- [Exercise prompt]: Omitting all pictures, print the lines of the listing from the one containing "What are the widest" through the final line, both ends included, with no other text.

[Data extract start]

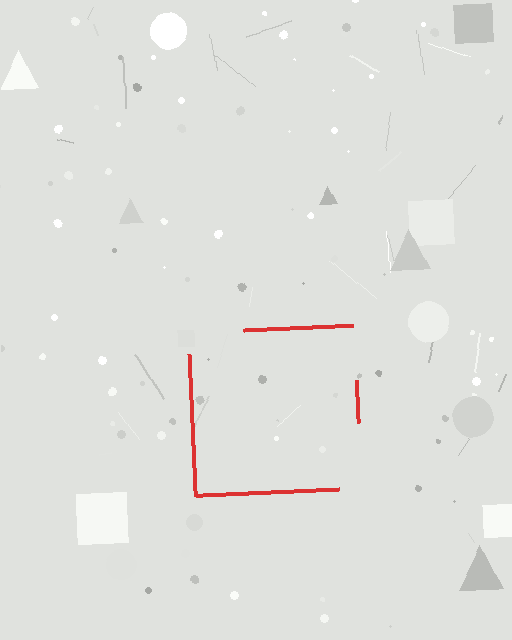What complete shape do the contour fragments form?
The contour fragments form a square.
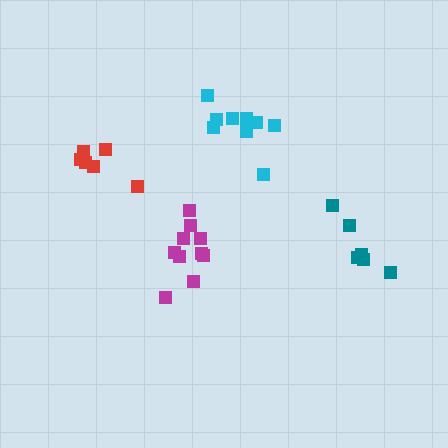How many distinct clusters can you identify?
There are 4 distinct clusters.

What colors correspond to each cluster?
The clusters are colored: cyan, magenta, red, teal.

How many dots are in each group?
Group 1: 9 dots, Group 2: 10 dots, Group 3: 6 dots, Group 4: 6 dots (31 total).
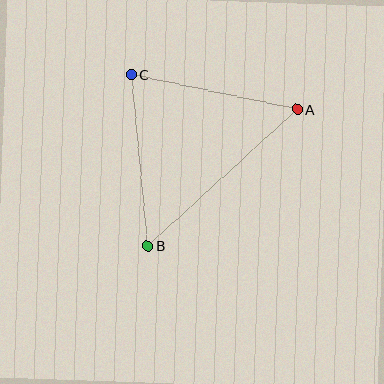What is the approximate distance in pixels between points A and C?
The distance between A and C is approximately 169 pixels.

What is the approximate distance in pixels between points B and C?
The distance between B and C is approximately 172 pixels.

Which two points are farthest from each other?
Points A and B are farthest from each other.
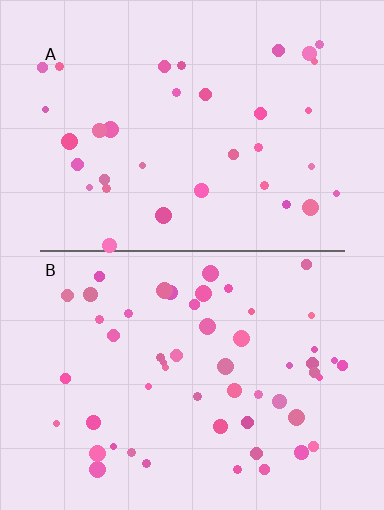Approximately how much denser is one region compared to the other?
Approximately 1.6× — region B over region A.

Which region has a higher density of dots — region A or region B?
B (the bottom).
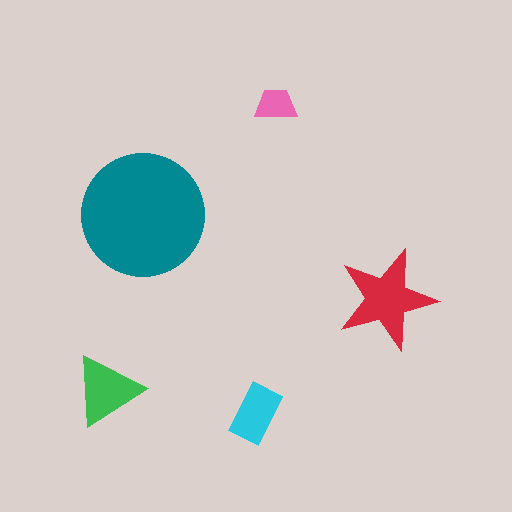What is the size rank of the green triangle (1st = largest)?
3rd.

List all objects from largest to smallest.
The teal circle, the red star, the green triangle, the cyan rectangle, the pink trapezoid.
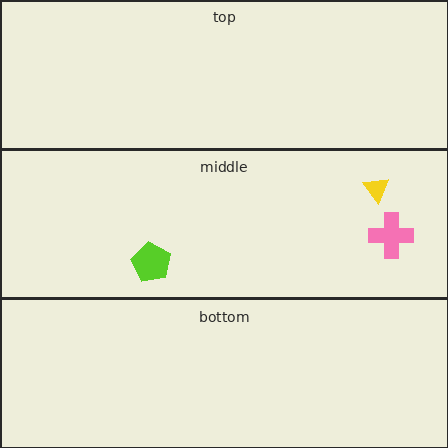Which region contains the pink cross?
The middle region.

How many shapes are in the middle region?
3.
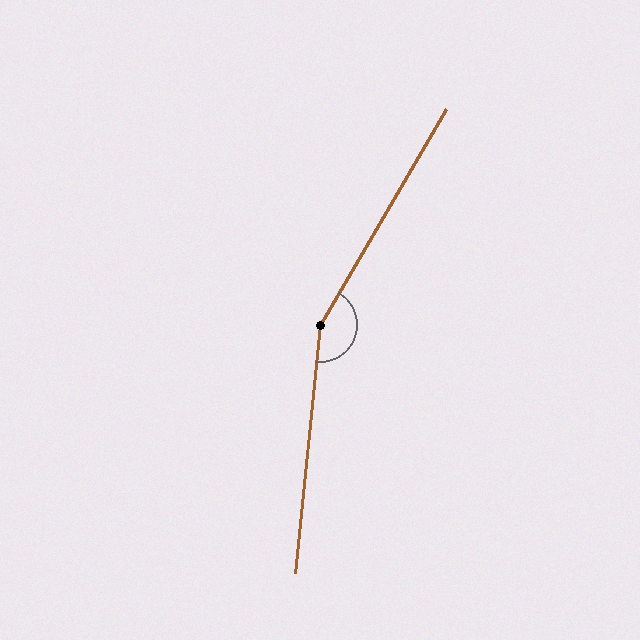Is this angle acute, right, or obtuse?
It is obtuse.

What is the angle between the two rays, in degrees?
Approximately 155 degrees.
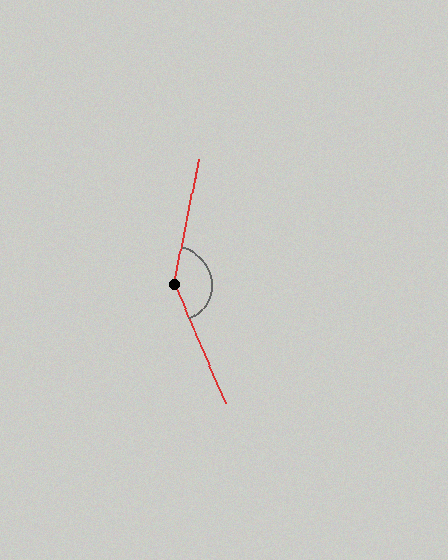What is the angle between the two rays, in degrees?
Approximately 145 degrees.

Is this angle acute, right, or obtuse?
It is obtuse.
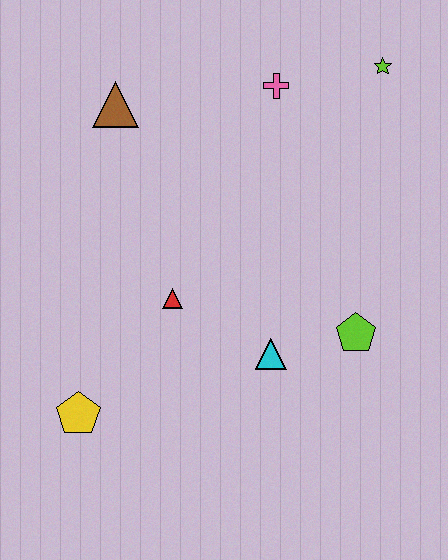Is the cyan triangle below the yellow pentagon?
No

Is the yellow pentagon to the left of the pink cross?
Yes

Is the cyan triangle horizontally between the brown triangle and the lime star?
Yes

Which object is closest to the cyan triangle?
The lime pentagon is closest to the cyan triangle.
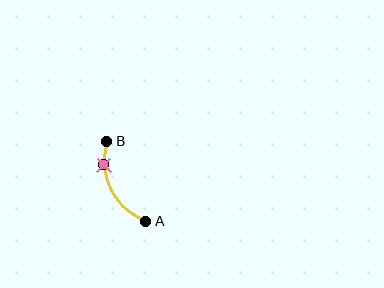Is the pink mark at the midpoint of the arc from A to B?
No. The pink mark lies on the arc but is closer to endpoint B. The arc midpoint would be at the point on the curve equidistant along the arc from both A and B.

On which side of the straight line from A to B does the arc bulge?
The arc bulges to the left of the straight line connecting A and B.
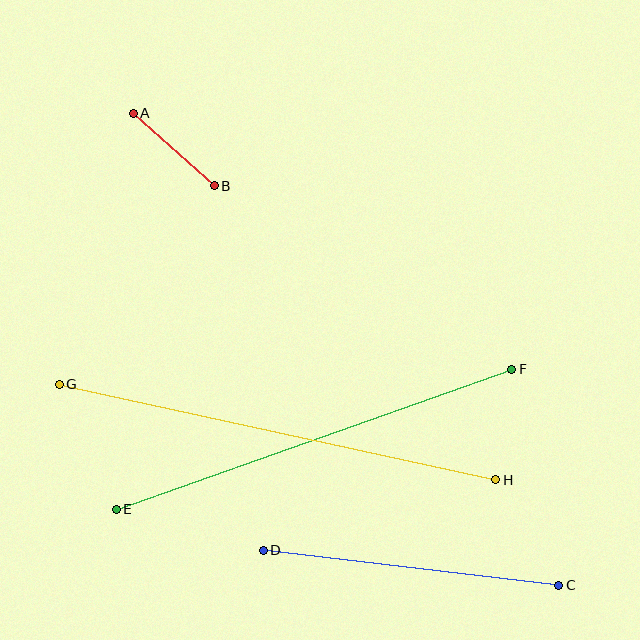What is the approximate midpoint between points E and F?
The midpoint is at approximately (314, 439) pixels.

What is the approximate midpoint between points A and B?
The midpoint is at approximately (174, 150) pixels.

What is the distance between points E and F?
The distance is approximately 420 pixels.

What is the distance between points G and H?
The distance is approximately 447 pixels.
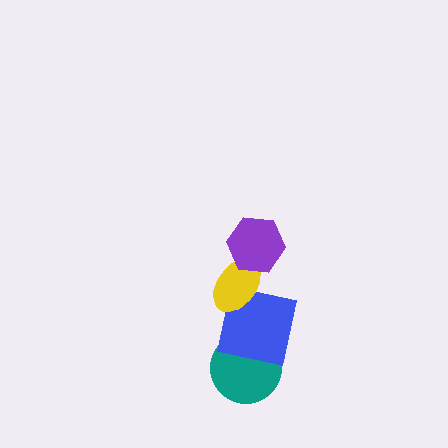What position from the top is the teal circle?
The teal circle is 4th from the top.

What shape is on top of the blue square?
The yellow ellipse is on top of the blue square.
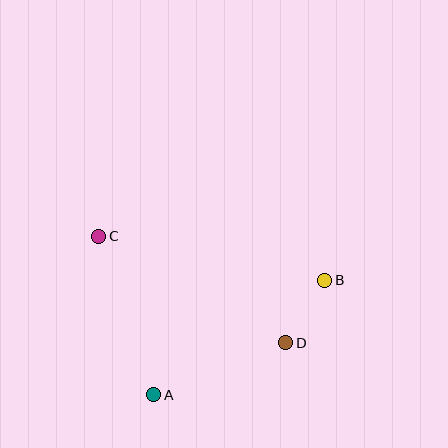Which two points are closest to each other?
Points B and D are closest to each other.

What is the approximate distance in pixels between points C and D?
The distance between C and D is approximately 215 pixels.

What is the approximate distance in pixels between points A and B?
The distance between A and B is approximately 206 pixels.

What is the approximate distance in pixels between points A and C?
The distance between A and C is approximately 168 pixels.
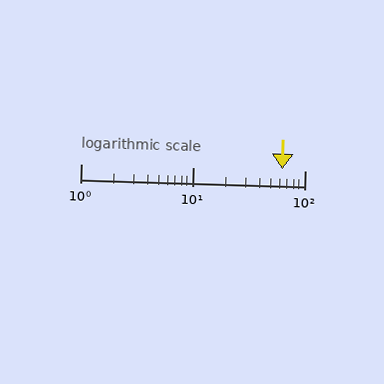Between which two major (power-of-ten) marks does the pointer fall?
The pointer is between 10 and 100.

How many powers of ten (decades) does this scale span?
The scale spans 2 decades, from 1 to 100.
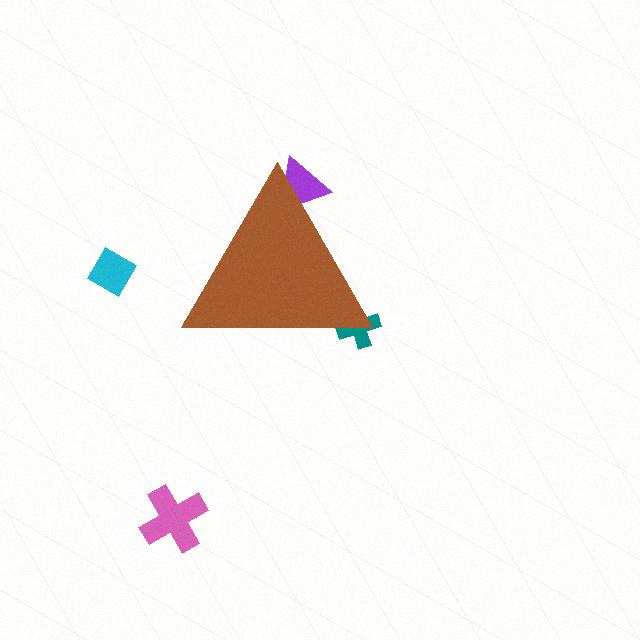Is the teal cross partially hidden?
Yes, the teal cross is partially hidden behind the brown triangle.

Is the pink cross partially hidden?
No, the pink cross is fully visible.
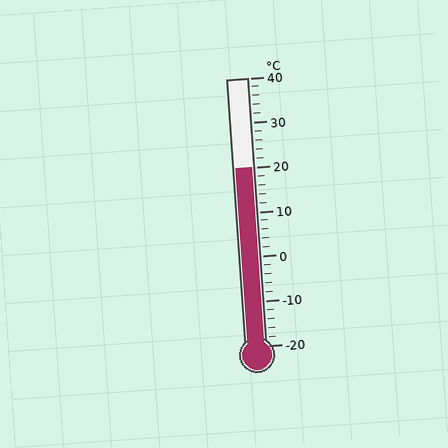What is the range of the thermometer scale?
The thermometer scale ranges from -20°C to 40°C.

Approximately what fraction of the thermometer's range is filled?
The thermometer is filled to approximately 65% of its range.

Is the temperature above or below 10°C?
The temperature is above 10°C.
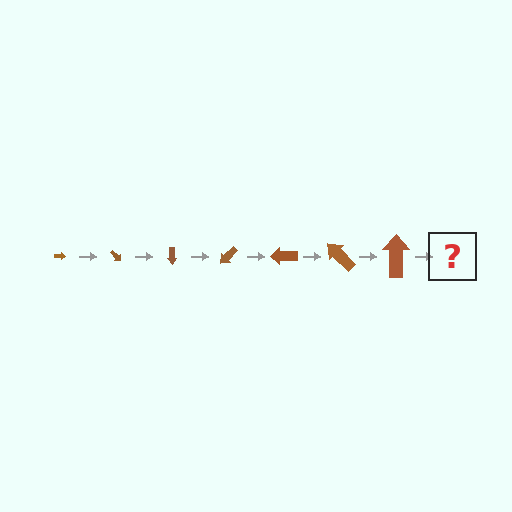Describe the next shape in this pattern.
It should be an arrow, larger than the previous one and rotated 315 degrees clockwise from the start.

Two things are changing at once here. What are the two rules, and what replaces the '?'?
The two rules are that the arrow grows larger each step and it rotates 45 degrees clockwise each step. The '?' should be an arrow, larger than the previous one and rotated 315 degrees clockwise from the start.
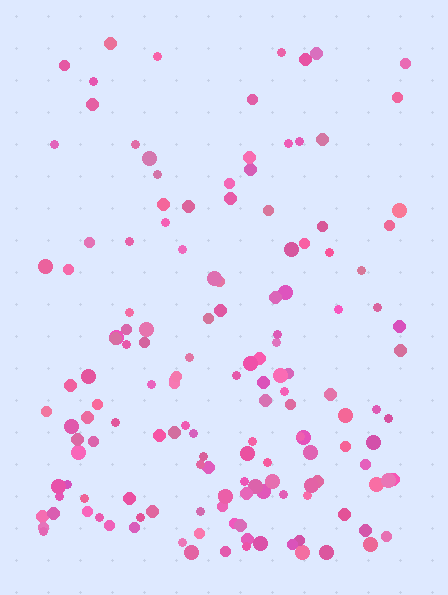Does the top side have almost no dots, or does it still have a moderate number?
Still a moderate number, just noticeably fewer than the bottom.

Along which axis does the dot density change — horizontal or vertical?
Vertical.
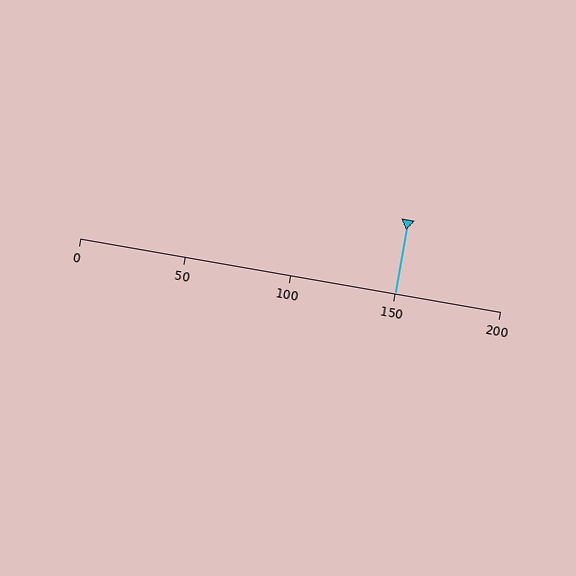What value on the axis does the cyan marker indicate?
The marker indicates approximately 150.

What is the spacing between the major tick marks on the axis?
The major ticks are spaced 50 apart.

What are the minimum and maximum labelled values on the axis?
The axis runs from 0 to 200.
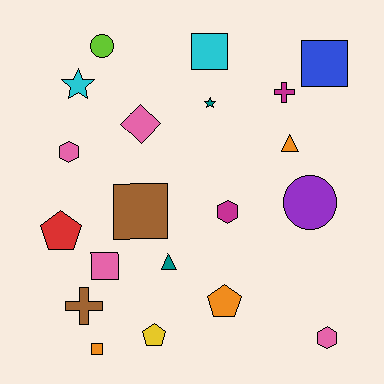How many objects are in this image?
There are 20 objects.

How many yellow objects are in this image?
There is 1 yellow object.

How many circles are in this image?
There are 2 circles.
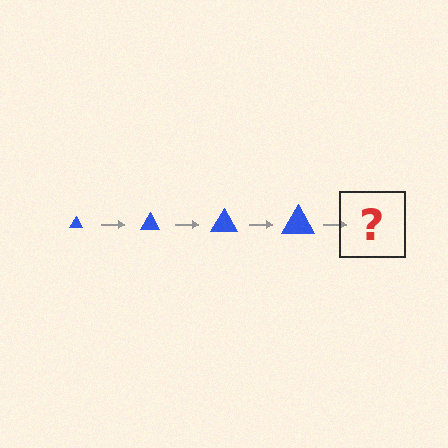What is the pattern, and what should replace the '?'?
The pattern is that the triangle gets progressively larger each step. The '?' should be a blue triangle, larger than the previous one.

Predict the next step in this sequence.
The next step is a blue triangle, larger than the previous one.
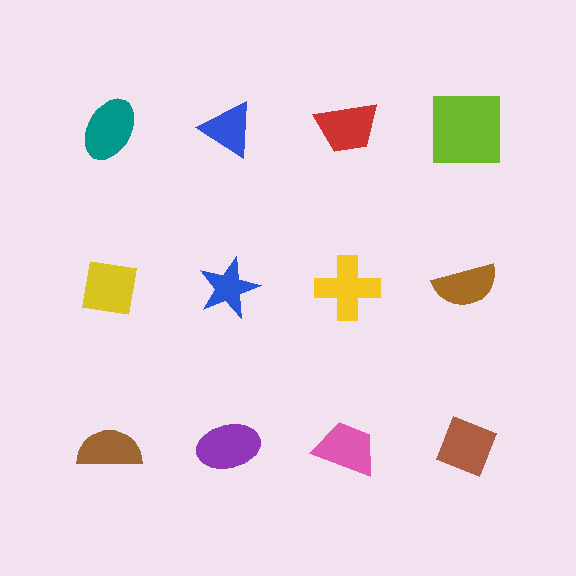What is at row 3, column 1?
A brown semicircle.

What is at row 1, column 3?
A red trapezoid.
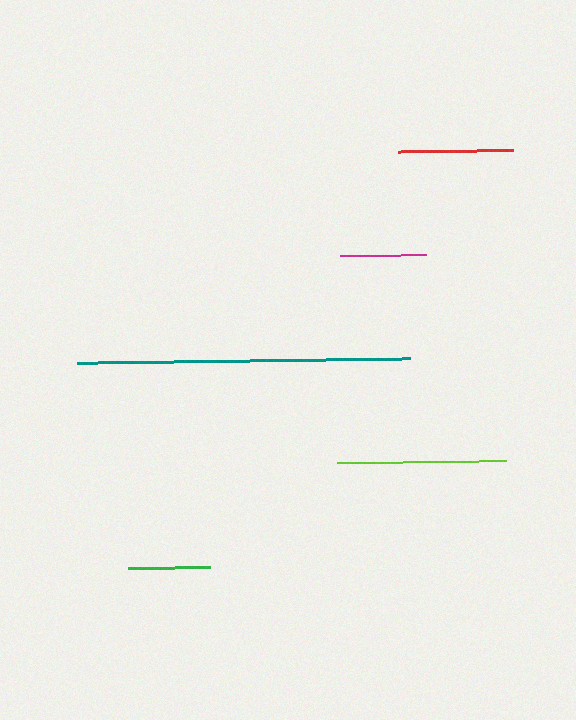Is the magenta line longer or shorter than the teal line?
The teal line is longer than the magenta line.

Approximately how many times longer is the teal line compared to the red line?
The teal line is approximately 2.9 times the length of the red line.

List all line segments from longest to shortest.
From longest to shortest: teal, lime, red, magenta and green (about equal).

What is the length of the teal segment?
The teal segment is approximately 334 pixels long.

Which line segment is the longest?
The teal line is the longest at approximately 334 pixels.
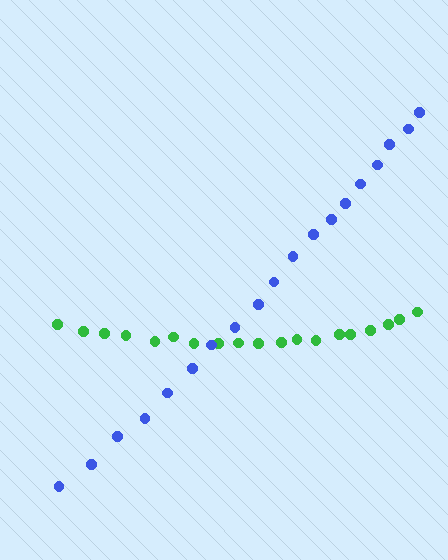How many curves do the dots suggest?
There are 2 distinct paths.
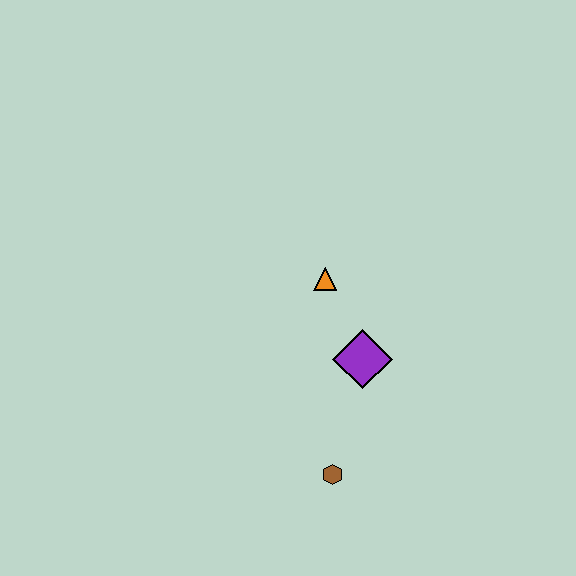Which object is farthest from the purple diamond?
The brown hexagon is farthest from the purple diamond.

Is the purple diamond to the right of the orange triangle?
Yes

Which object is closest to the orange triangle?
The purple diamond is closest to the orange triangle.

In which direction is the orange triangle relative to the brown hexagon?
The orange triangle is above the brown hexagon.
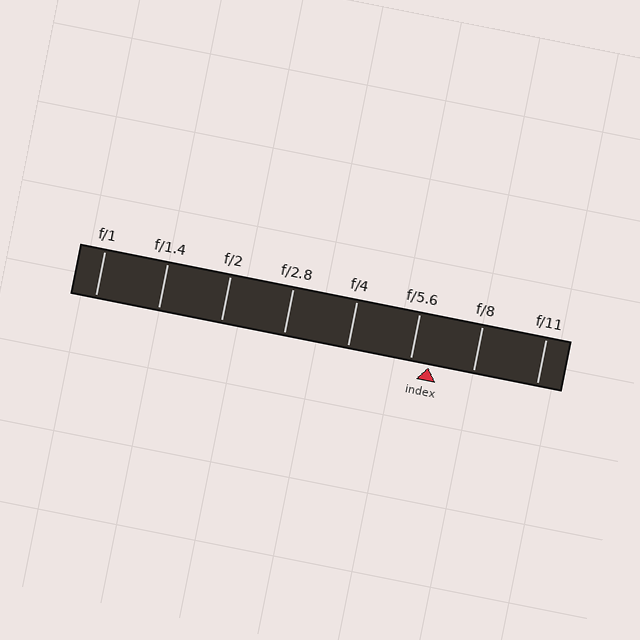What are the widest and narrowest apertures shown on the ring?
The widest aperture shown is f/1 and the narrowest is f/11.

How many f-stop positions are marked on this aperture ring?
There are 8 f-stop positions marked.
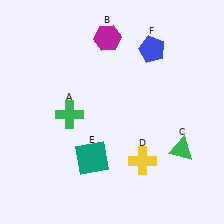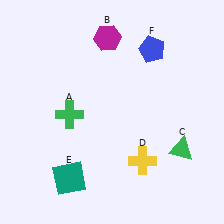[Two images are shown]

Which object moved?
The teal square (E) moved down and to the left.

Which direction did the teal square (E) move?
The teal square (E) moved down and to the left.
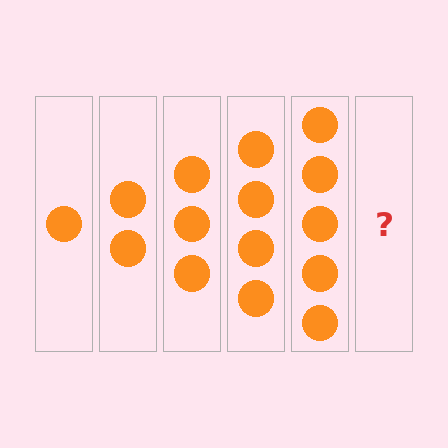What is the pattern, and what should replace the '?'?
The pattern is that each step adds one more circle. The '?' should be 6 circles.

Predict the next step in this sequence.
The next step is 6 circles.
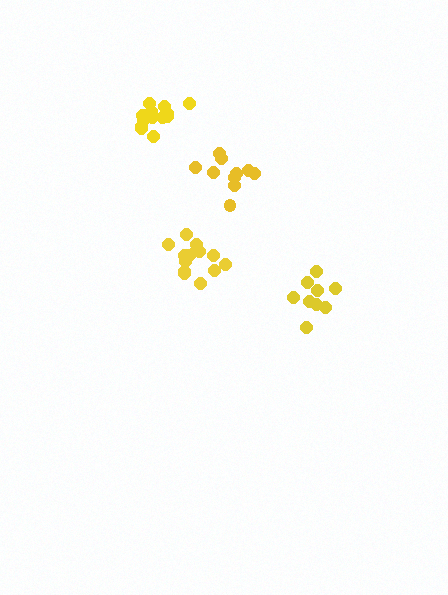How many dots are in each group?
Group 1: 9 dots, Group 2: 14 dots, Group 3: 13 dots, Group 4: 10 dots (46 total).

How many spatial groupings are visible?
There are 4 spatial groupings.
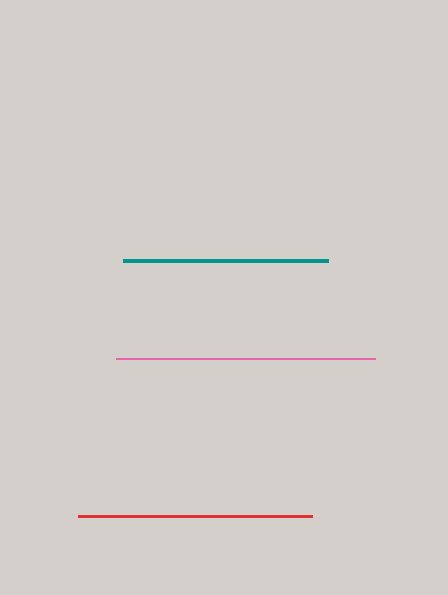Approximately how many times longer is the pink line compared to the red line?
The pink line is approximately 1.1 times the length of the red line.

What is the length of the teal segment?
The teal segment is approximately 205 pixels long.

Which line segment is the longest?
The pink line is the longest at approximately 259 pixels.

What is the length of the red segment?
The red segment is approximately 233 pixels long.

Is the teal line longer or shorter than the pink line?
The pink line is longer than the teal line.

[Data extract end]

- [Reply to the task]:
What are the widest and narrowest apertures shown on the ring?
The widest aperture shown is f/1 and the narrowest is f/11.

How many f-stop positions are marked on this aperture ring?
There are 8 f-stop positions marked.
[Two images are shown]

Which object moved?
The teal square (E) moved down and to the left.

Which direction did the teal square (E) move?
The teal square (E) moved down and to the left.
What is the pattern, and what should replace the '?'?
The pattern is that each step adds one more circle. The '?' should be 6 circles.

Predict the next step in this sequence.
The next step is 6 circles.
How many dots are in each group?
Group 1: 9 dots, Group 2: 14 dots, Group 3: 13 dots, Group 4: 10 dots (46 total).

How many spatial groupings are visible?
There are 4 spatial groupings.
Approximately how many times longer is the pink line compared to the red line?
The pink line is approximately 1.1 times the length of the red line.

What is the length of the teal segment?
The teal segment is approximately 205 pixels long.

Which line segment is the longest?
The pink line is the longest at approximately 259 pixels.

What is the length of the red segment?
The red segment is approximately 233 pixels long.

Is the teal line longer or shorter than the pink line?
The pink line is longer than the teal line.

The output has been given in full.